● **Job**
Transcribe the listing verbatim. Do not carry over any pictures.

-- Start of Data supplied --

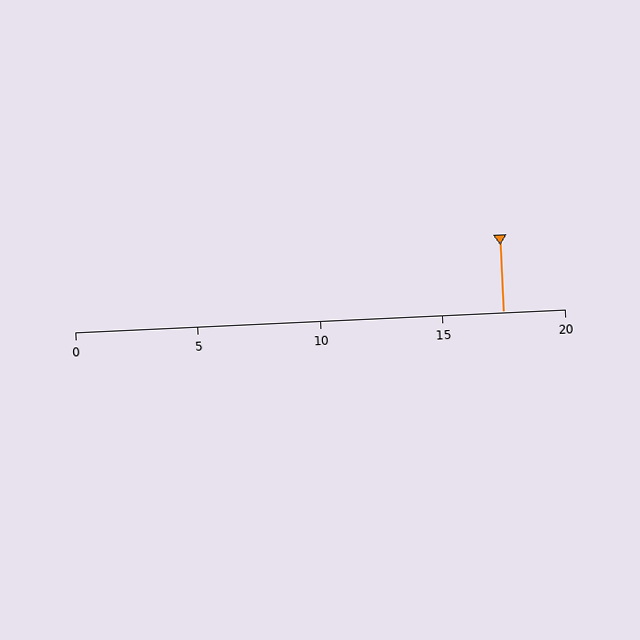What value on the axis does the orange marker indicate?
The marker indicates approximately 17.5.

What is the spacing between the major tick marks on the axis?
The major ticks are spaced 5 apart.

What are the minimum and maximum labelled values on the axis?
The axis runs from 0 to 20.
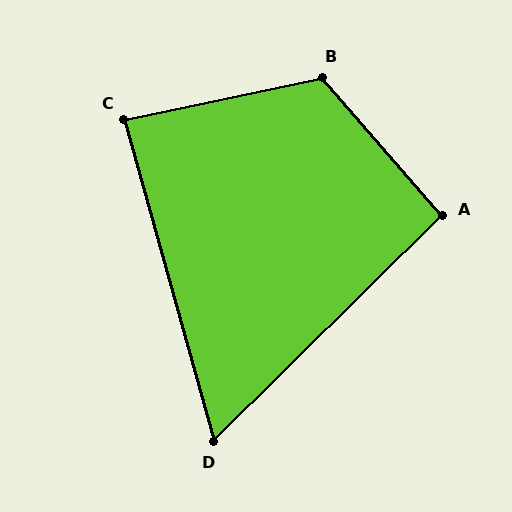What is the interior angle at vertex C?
Approximately 86 degrees (acute, close to a right angle).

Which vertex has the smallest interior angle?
D, at approximately 61 degrees.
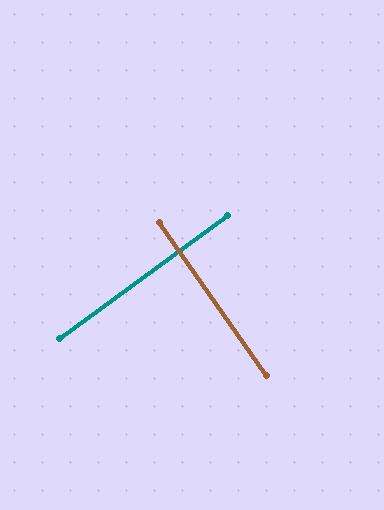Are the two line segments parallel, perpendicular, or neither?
Perpendicular — they meet at approximately 88°.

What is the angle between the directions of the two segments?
Approximately 88 degrees.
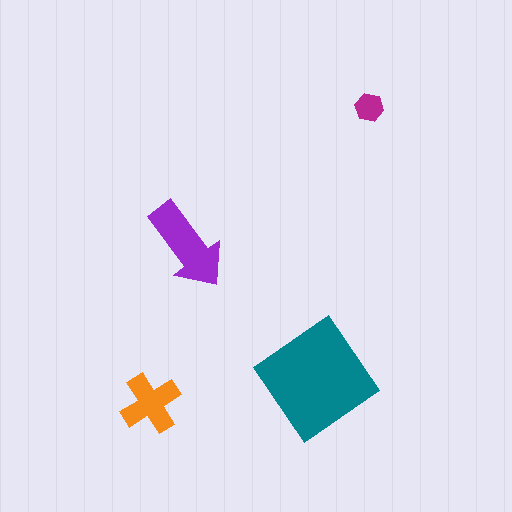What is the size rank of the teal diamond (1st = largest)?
1st.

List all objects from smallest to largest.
The magenta hexagon, the orange cross, the purple arrow, the teal diamond.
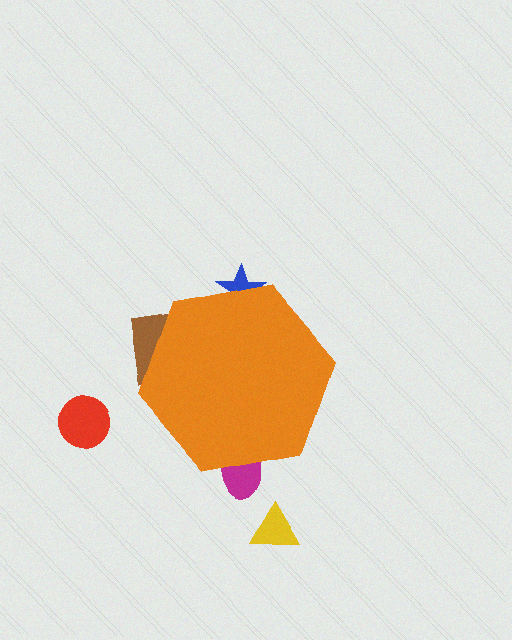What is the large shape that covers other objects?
An orange hexagon.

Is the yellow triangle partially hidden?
No, the yellow triangle is fully visible.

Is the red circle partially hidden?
No, the red circle is fully visible.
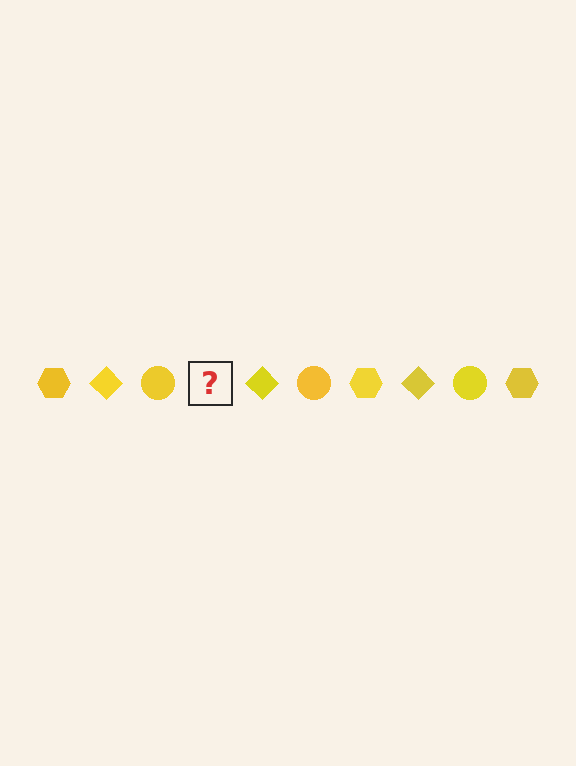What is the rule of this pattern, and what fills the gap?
The rule is that the pattern cycles through hexagon, diamond, circle shapes in yellow. The gap should be filled with a yellow hexagon.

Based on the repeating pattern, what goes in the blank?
The blank should be a yellow hexagon.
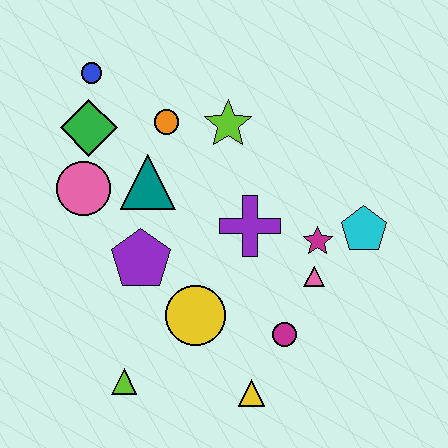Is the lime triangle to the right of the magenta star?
No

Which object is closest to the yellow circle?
The purple pentagon is closest to the yellow circle.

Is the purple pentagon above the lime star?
No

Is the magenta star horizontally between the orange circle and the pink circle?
No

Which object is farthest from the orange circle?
The yellow triangle is farthest from the orange circle.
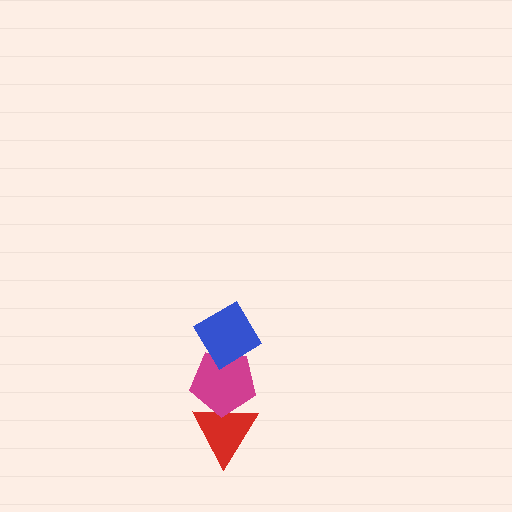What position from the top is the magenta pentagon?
The magenta pentagon is 2nd from the top.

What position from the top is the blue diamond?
The blue diamond is 1st from the top.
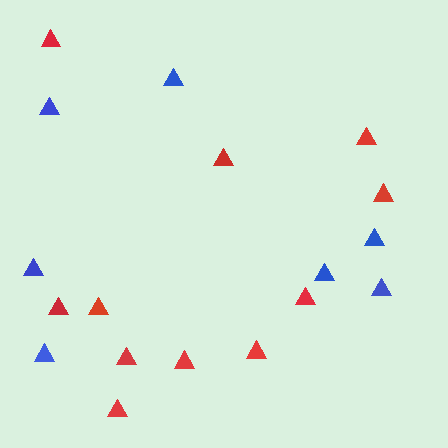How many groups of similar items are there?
There are 2 groups: one group of red triangles (11) and one group of blue triangles (7).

-- End of Data supplied --

● **Response for this exercise**
What value on the axis does the orange marker indicate?
The marker indicates approximately 17.5.

What is the spacing between the major tick marks on the axis?
The major ticks are spaced 5 apart.

What are the minimum and maximum labelled values on the axis?
The axis runs from 0 to 20.
What is the interior angle at vertex C?
Approximately 86 degrees (acute, close to a right angle).

Which vertex has the smallest interior angle?
D, at approximately 61 degrees.
Are the two line segments parallel, perpendicular, or neither?
Perpendicular — they meet at approximately 88°.

What is the angle between the directions of the two segments?
Approximately 88 degrees.
What is the size rank of the teal diamond (1st = largest)?
1st.

List all objects from smallest to largest.
The magenta hexagon, the orange cross, the purple arrow, the teal diamond.
What is the large shape that covers other objects?
An orange hexagon.

Is the yellow triangle partially hidden?
No, the yellow triangle is fully visible.

Is the red circle partially hidden?
No, the red circle is fully visible.
What is the rule of this pattern, and what fills the gap?
The rule is that the pattern cycles through hexagon, diamond, circle shapes in yellow. The gap should be filled with a yellow hexagon.

Based on the repeating pattern, what goes in the blank?
The blank should be a yellow hexagon.
Is the lime triangle to the right of the magenta star?
No

Which object is closest to the yellow circle?
The purple pentagon is closest to the yellow circle.

Is the purple pentagon above the lime star?
No

Is the magenta star horizontally between the orange circle and the pink circle?
No

Which object is farthest from the orange circle?
The yellow triangle is farthest from the orange circle.
What position from the top is the magenta pentagon?
The magenta pentagon is 2nd from the top.

What position from the top is the blue diamond?
The blue diamond is 1st from the top.
How many groups of similar items are there?
There are 2 groups: one group of red triangles (11) and one group of blue triangles (7).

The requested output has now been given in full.